_LISTED RECORDS_
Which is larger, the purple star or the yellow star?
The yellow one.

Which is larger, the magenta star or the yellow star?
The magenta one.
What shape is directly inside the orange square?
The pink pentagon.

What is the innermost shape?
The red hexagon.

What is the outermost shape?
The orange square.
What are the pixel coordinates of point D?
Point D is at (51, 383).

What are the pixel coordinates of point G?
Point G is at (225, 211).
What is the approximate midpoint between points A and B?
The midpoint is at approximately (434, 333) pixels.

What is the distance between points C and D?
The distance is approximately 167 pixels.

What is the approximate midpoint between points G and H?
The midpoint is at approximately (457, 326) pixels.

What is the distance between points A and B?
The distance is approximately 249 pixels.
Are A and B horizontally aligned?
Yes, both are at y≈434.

==

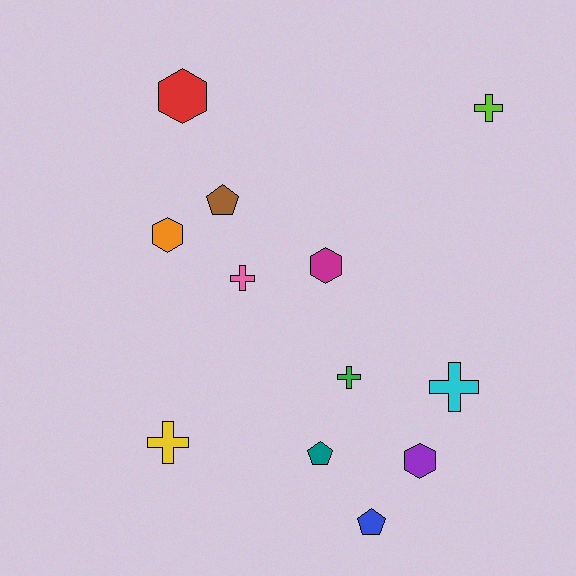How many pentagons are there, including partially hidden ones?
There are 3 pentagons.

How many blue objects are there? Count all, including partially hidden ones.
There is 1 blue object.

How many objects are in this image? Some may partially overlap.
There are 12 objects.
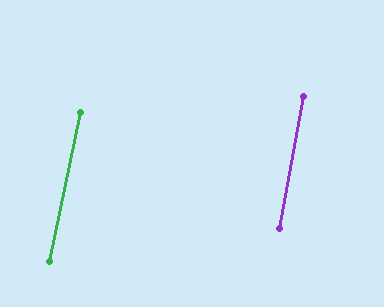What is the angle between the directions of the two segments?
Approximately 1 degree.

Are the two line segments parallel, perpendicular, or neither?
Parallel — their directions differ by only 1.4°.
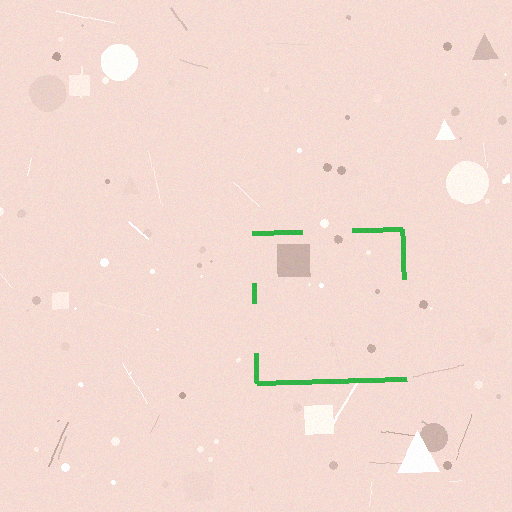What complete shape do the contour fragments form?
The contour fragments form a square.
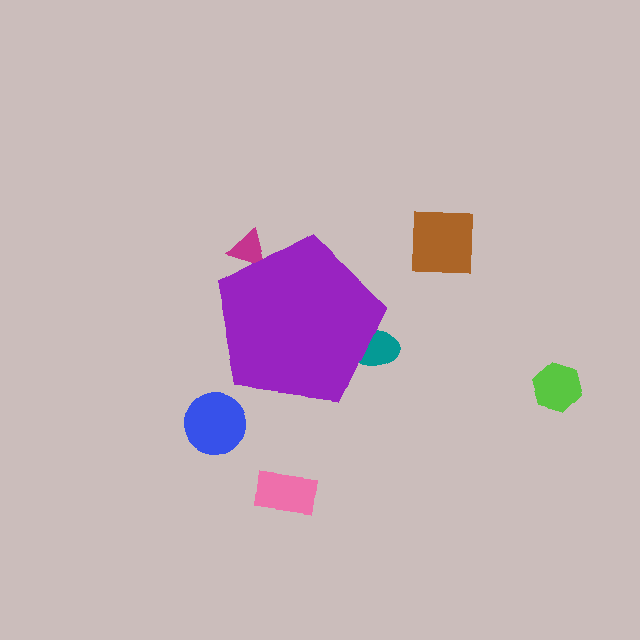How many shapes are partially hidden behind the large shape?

--

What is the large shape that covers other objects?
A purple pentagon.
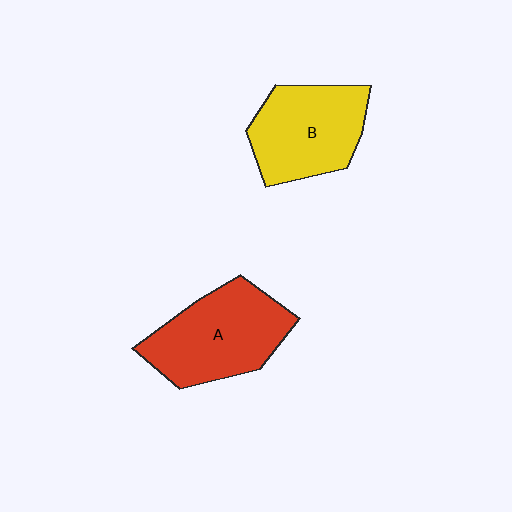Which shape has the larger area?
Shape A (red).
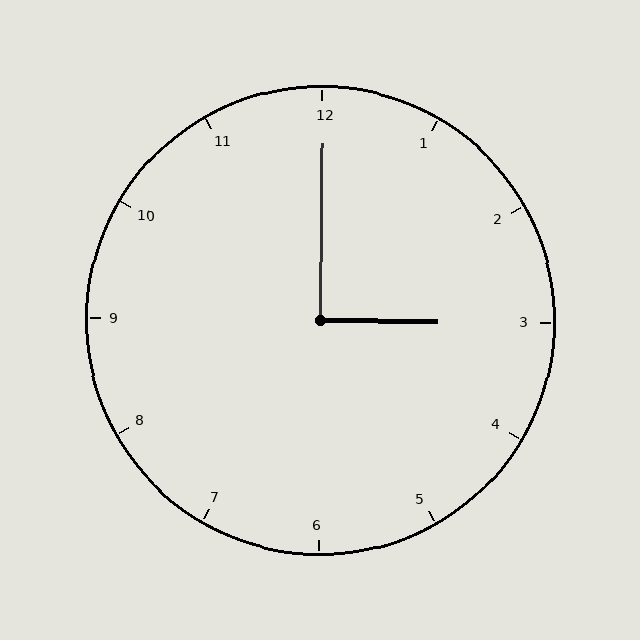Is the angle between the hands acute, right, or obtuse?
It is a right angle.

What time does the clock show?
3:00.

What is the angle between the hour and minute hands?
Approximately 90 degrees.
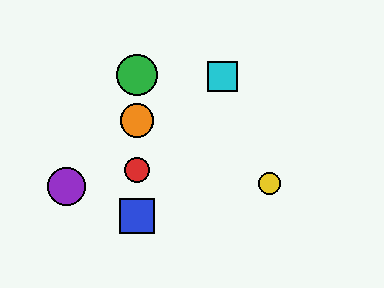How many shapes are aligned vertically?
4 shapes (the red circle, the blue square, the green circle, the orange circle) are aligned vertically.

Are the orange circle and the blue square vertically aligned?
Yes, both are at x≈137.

_WRITTEN EXERCISE_
Above are records; repeat only the lines from the line with "What complete shape" through the line with "How many shapes are partially", and leave pictures out.

_CORRECT RESULT_
What complete shape do the contour fragments form?
The contour fragments form a square.
How many shapes are partially hidden behind the large shape?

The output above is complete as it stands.